▸ **AIM OF THE EXERCISE**
Omit all pictures and give the records below again exactly as written.

Generated geometry question items
— BEGIN —

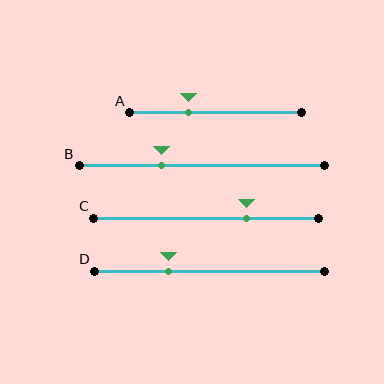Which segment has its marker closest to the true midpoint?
Segment A has its marker closest to the true midpoint.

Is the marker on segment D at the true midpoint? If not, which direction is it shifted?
No, the marker on segment D is shifted to the left by about 18% of the segment length.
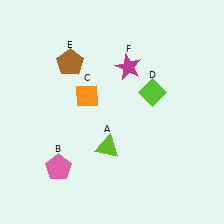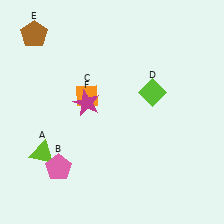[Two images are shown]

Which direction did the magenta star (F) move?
The magenta star (F) moved down and to the left.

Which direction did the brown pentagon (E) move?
The brown pentagon (E) moved up and to the left.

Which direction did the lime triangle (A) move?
The lime triangle (A) moved left.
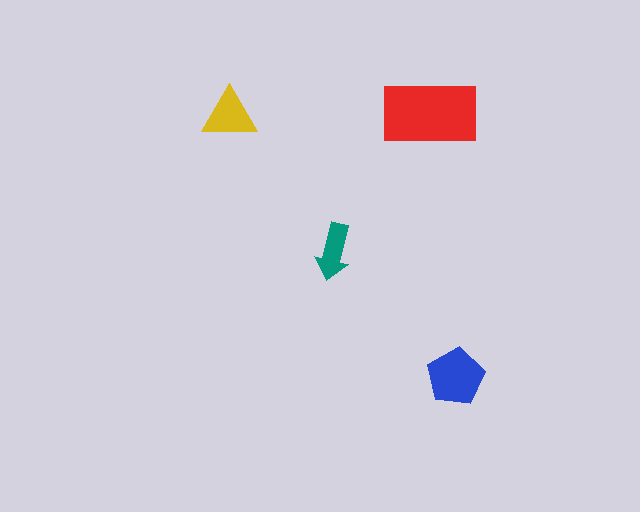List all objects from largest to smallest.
The red rectangle, the blue pentagon, the yellow triangle, the teal arrow.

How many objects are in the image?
There are 4 objects in the image.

— END —

▸ **OUTPUT FOR THIS TASK**
Which segment has its marker closest to the true midpoint?
Segment A has its marker closest to the true midpoint.

Is the marker on segment D at the true midpoint? If not, which direction is it shifted?
No, the marker on segment D is shifted to the left by about 18% of the segment length.
[Two images are shown]

Which direction did the magenta star (F) move?
The magenta star (F) moved down and to the left.

Which direction did the brown pentagon (E) move?
The brown pentagon (E) moved up and to the left.

Which direction did the lime triangle (A) move?
The lime triangle (A) moved left.
List all objects from largest to smallest.
The red rectangle, the blue pentagon, the yellow triangle, the teal arrow.

How many objects are in the image?
There are 4 objects in the image.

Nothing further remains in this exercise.